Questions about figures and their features
"""

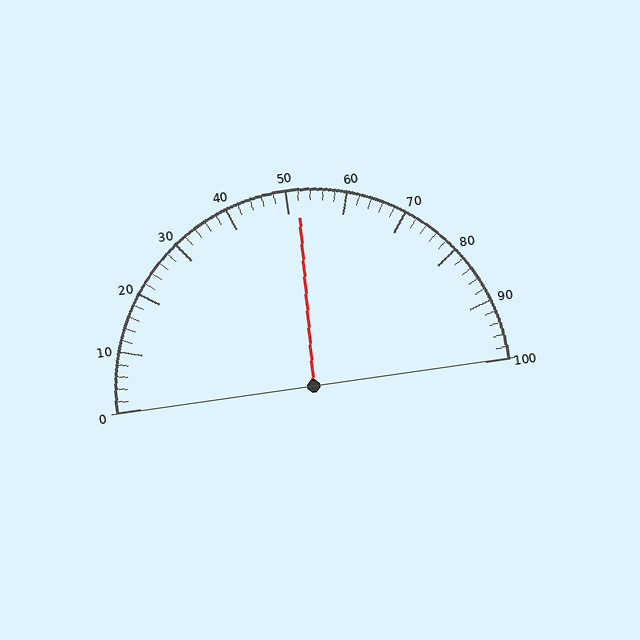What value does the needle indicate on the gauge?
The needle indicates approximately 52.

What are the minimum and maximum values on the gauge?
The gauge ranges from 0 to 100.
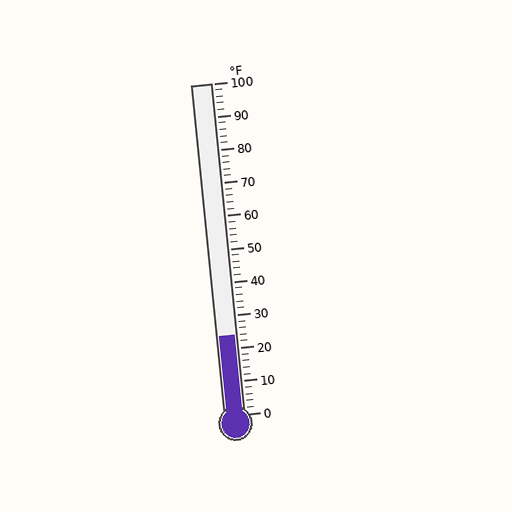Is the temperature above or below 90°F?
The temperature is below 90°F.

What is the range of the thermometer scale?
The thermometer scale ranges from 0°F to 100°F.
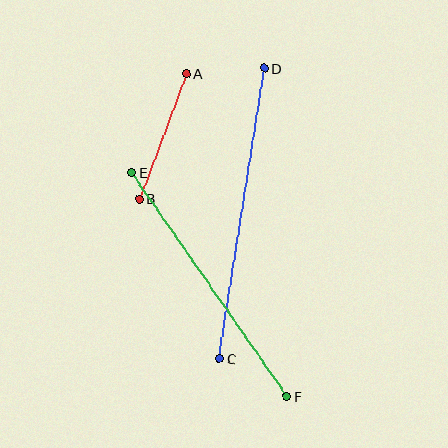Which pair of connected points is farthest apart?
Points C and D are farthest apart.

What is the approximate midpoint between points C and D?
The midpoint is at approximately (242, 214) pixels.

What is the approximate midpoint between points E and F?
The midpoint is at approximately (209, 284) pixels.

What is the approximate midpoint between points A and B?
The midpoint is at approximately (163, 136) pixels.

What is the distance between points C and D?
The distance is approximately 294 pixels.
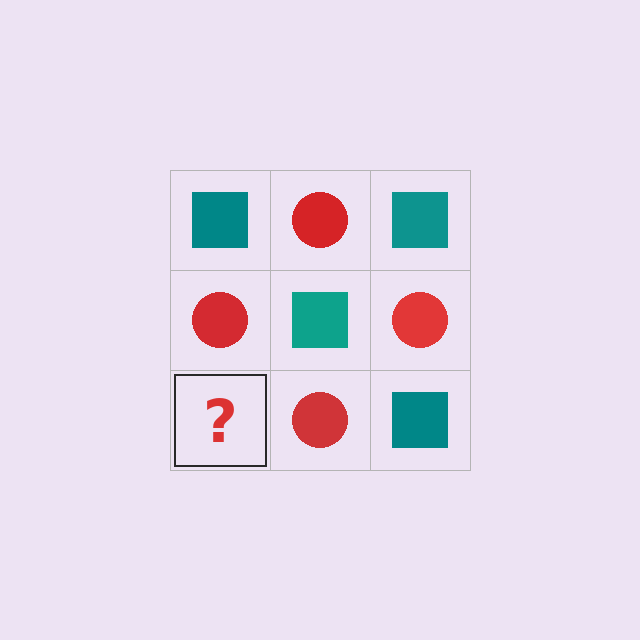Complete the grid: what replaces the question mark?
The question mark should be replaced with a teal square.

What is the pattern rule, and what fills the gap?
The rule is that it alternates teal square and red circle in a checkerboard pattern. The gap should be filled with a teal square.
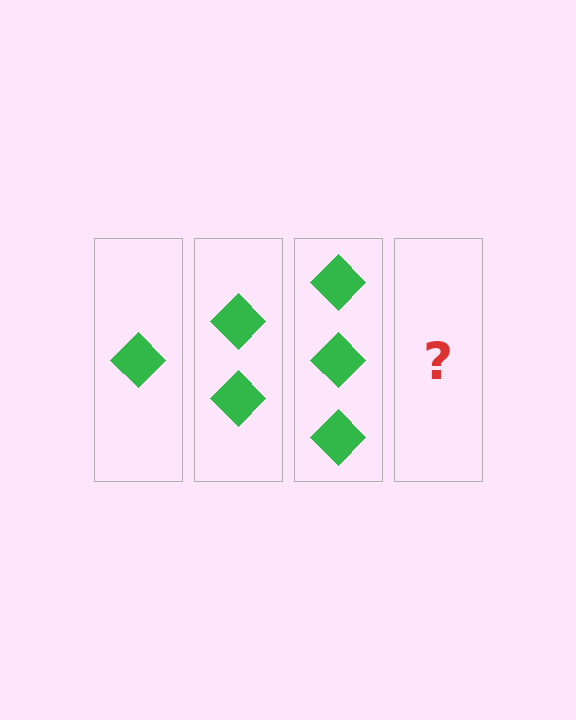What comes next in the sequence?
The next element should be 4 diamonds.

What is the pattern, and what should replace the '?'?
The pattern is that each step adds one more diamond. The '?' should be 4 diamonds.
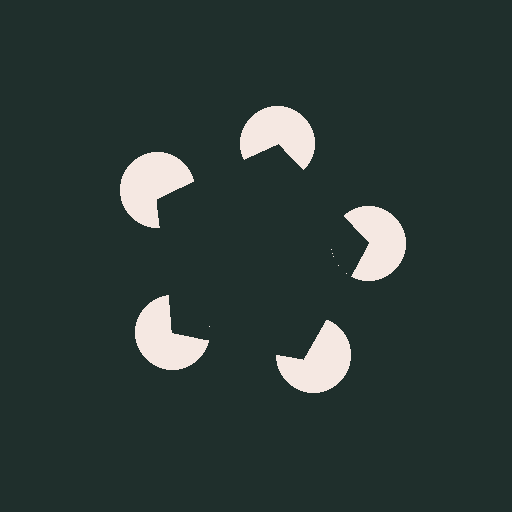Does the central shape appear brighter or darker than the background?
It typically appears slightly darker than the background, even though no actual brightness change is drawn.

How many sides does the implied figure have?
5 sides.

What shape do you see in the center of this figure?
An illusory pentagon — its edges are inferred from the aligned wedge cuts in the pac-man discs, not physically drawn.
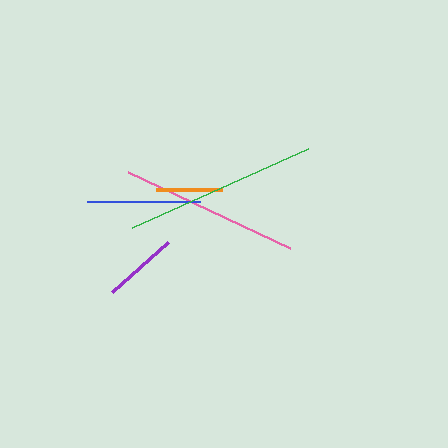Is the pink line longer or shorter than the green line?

"""

## Exercise directions:
Each line above is to be copied verbatim. Drop any image from the copy.

## Answer to this problem:
What value does the needle indicate on the gauge?
The needle indicates approximately 52.

What are the minimum and maximum values on the gauge?
The gauge ranges from 0 to 100.
Is the temperature above or below 90°F?
The temperature is below 90°F.

What is the range of the thermometer scale?
The thermometer scale ranges from 0°F to 100°F.
Which pair of connected points is farthest apart?
Points C and D are farthest apart.

What is the approximate midpoint between points C and D?
The midpoint is at approximately (242, 214) pixels.

What is the approximate midpoint between points E and F?
The midpoint is at approximately (209, 284) pixels.

What is the approximate midpoint between points A and B?
The midpoint is at approximately (163, 136) pixels.

What is the distance between points C and D?
The distance is approximately 294 pixels.
Complete the grid: what replaces the question mark?
The question mark should be replaced with a teal square.

What is the pattern rule, and what fills the gap?
The rule is that it alternates teal square and red circle in a checkerboard pattern. The gap should be filled with a teal square.
What comes next in the sequence?
The next element should be 4 diamonds.

What is the pattern, and what should replace the '?'?
The pattern is that each step adds one more diamond. The '?' should be 4 diamonds.
Does the central shape appear brighter or darker than the background?
It typically appears slightly darker than the background, even though no actual brightness change is drawn.

How many sides does the implied figure have?
5 sides.

What shape do you see in the center of this figure?
An illusory pentagon — its edges are inferred from the aligned wedge cuts in the pac-man discs, not physically drawn.
Is the pink line longer or shorter than the green line?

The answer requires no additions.